» **Task goal**
Write out the material exactly, without any of its pictures.

» **Input for this task**
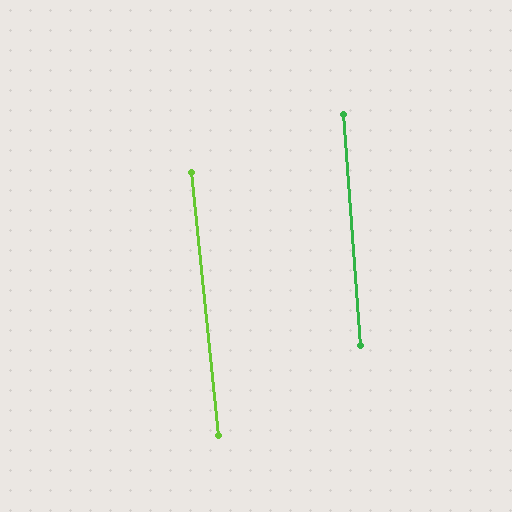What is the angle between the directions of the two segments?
Approximately 2 degrees.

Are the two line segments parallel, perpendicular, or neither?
Parallel — their directions differ by only 1.5°.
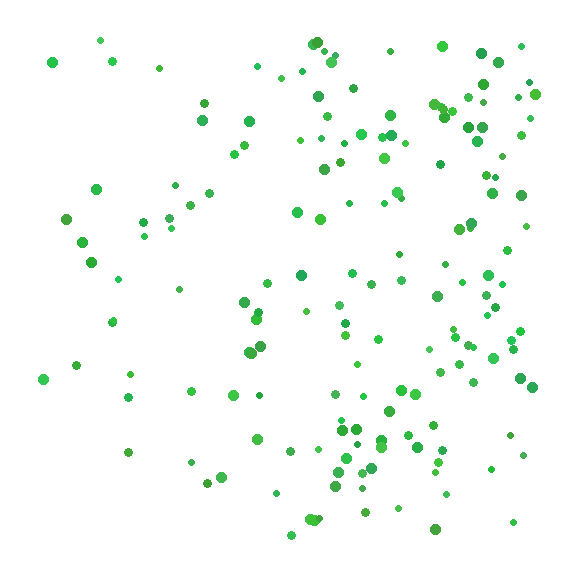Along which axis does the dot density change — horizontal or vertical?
Horizontal.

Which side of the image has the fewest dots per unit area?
The left.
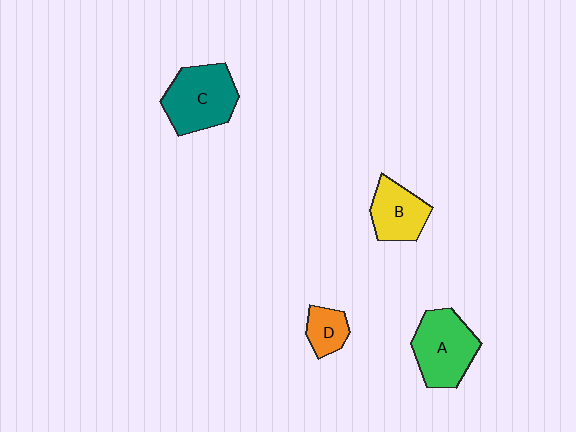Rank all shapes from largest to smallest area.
From largest to smallest: C (teal), A (green), B (yellow), D (orange).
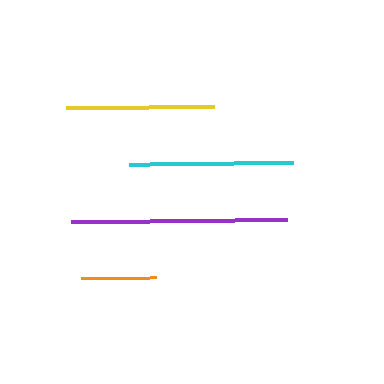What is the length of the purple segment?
The purple segment is approximately 216 pixels long.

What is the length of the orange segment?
The orange segment is approximately 75 pixels long.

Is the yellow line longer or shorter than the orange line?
The yellow line is longer than the orange line.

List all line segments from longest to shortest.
From longest to shortest: purple, cyan, yellow, orange.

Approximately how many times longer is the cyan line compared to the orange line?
The cyan line is approximately 2.2 times the length of the orange line.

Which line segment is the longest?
The purple line is the longest at approximately 216 pixels.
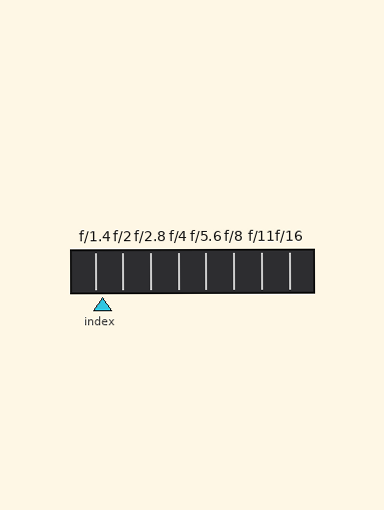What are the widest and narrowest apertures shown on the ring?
The widest aperture shown is f/1.4 and the narrowest is f/16.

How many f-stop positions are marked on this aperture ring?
There are 8 f-stop positions marked.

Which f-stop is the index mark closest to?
The index mark is closest to f/1.4.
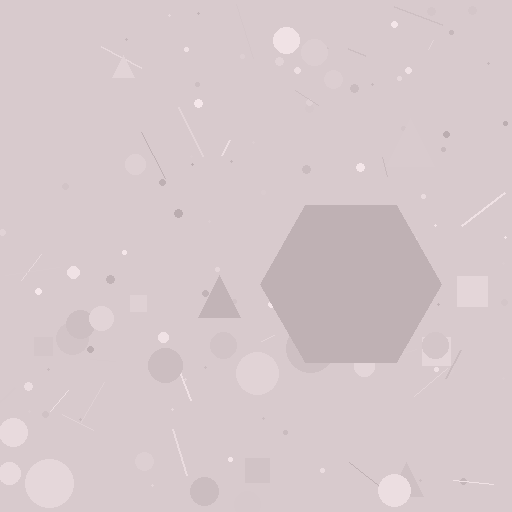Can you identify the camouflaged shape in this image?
The camouflaged shape is a hexagon.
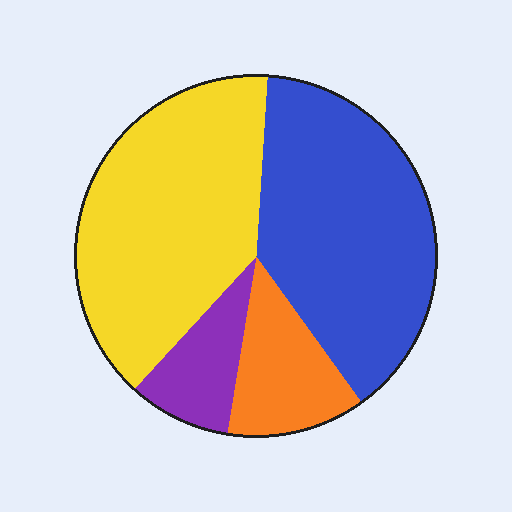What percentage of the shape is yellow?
Yellow covers roughly 40% of the shape.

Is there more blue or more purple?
Blue.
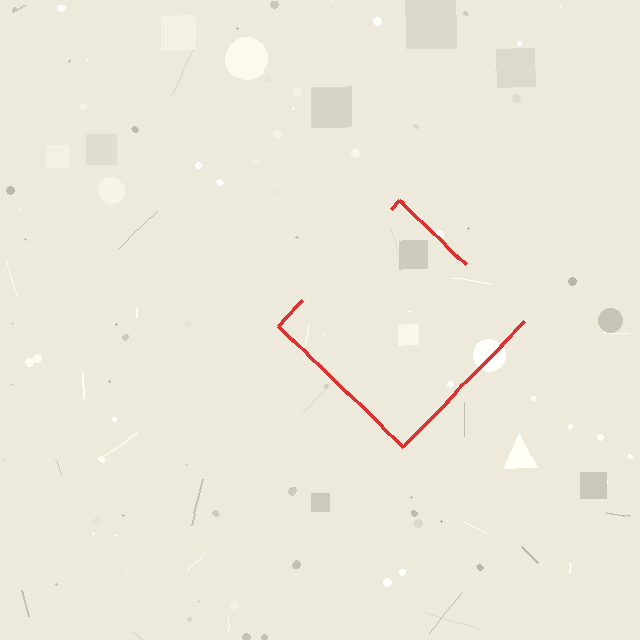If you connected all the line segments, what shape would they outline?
They would outline a diamond.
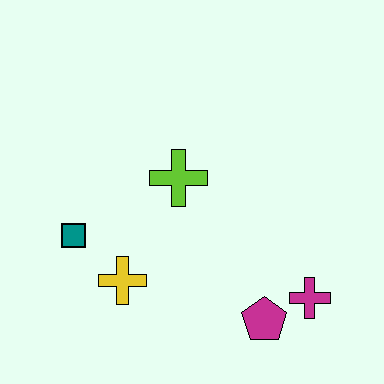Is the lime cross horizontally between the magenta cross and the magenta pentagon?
No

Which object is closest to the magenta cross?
The magenta pentagon is closest to the magenta cross.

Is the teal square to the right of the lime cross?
No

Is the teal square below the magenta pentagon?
No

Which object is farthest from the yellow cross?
The magenta cross is farthest from the yellow cross.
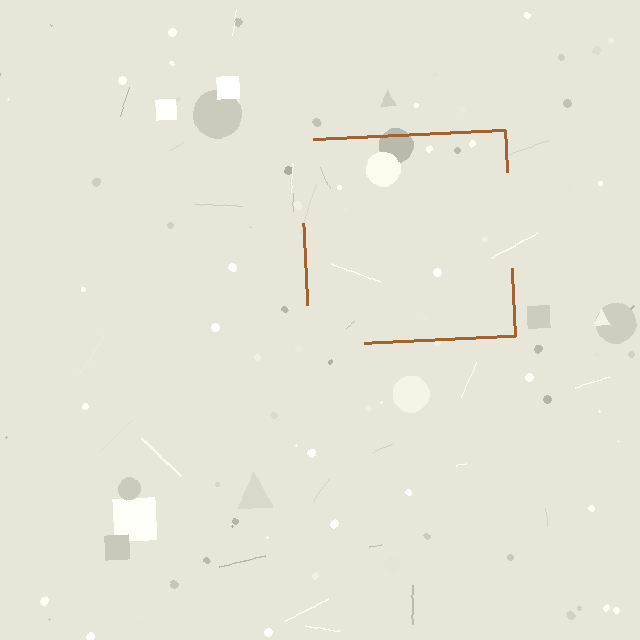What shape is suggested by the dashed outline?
The dashed outline suggests a square.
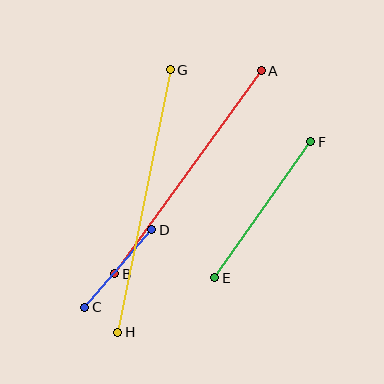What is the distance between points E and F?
The distance is approximately 167 pixels.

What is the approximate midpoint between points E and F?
The midpoint is at approximately (263, 210) pixels.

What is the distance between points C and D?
The distance is approximately 103 pixels.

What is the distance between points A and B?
The distance is approximately 251 pixels.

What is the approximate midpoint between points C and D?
The midpoint is at approximately (118, 269) pixels.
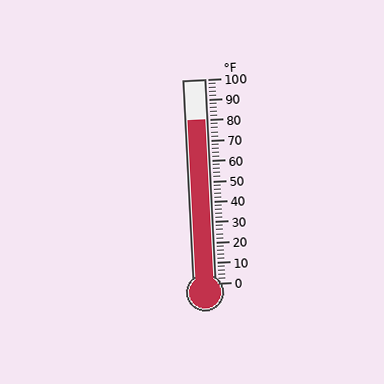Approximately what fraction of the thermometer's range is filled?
The thermometer is filled to approximately 80% of its range.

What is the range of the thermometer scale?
The thermometer scale ranges from 0°F to 100°F.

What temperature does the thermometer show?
The thermometer shows approximately 80°F.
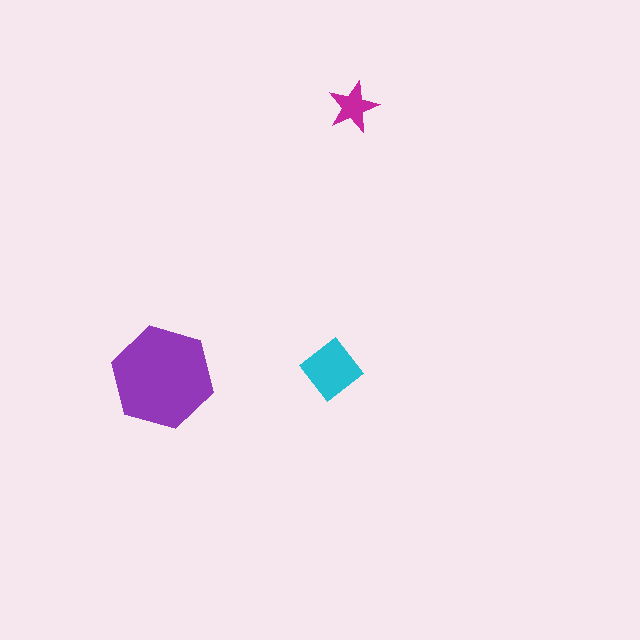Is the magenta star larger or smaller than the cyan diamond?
Smaller.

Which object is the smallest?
The magenta star.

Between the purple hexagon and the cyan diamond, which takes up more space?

» **Exercise response**
What is the angle between the directions of the two segments?
Approximately 2 degrees.

Are the two line segments parallel, perpendicular, or neither?
Parallel — their directions differ by only 1.5°.
Along which axis does the dot density change — horizontal or vertical?
Horizontal.

Which side of the image has the fewest dots per unit area?
The left.
Rank all shapes from largest to smallest area.
From largest to smallest: C (teal), A (green), B (yellow), D (orange).
What is the length of the purple segment?
The purple segment is approximately 216 pixels long.

What is the length of the orange segment?
The orange segment is approximately 75 pixels long.

Is the yellow line longer or shorter than the orange line?
The yellow line is longer than the orange line.

List all line segments from longest to shortest.
From longest to shortest: purple, cyan, yellow, orange.

Approximately how many times longer is the cyan line compared to the orange line?
The cyan line is approximately 2.2 times the length of the orange line.

Which line segment is the longest?
The purple line is the longest at approximately 216 pixels.
What are the widest and narrowest apertures shown on the ring?
The widest aperture shown is f/1.4 and the narrowest is f/16.

How many f-stop positions are marked on this aperture ring?
There are 8 f-stop positions marked.

Which f-stop is the index mark closest to?
The index mark is closest to f/1.4.
Can you identify the camouflaged shape in this image?
The camouflaged shape is a hexagon.
What percentage of the shape is yellow?
Yellow covers roughly 40% of the shape.

Is there more blue or more purple?
Blue.
If you connected all the line segments, what shape would they outline?
They would outline a diamond.
Is the lime cross horizontally between the magenta cross and the magenta pentagon?
No

Which object is closest to the magenta cross?
The magenta pentagon is closest to the magenta cross.

Is the teal square to the right of the lime cross?
No

Is the teal square below the magenta pentagon?
No

Which object is farthest from the yellow cross?
The magenta cross is farthest from the yellow cross.
What shape is suggested by the dashed outline?
The dashed outline suggests a square.
What is the distance between points E and F?
The distance is approximately 167 pixels.

What is the approximate midpoint between points E and F?
The midpoint is at approximately (263, 210) pixels.

What is the distance between points C and D?
The distance is approximately 103 pixels.

What is the distance between points A and B?
The distance is approximately 251 pixels.

What is the approximate midpoint between points C and D?
The midpoint is at approximately (118, 269) pixels.
Approximately what fraction of the thermometer's range is filled?
The thermometer is filled to approximately 80% of its range.

What is the range of the thermometer scale?
The thermometer scale ranges from 0°F to 100°F.

What temperature does the thermometer show?
The thermometer shows approximately 80°F.
Is the magenta star larger or smaller than the cyan diamond?
Smaller.

Which object is the smallest?
The magenta star.

Between the purple hexagon and the cyan diamond, which takes up more space?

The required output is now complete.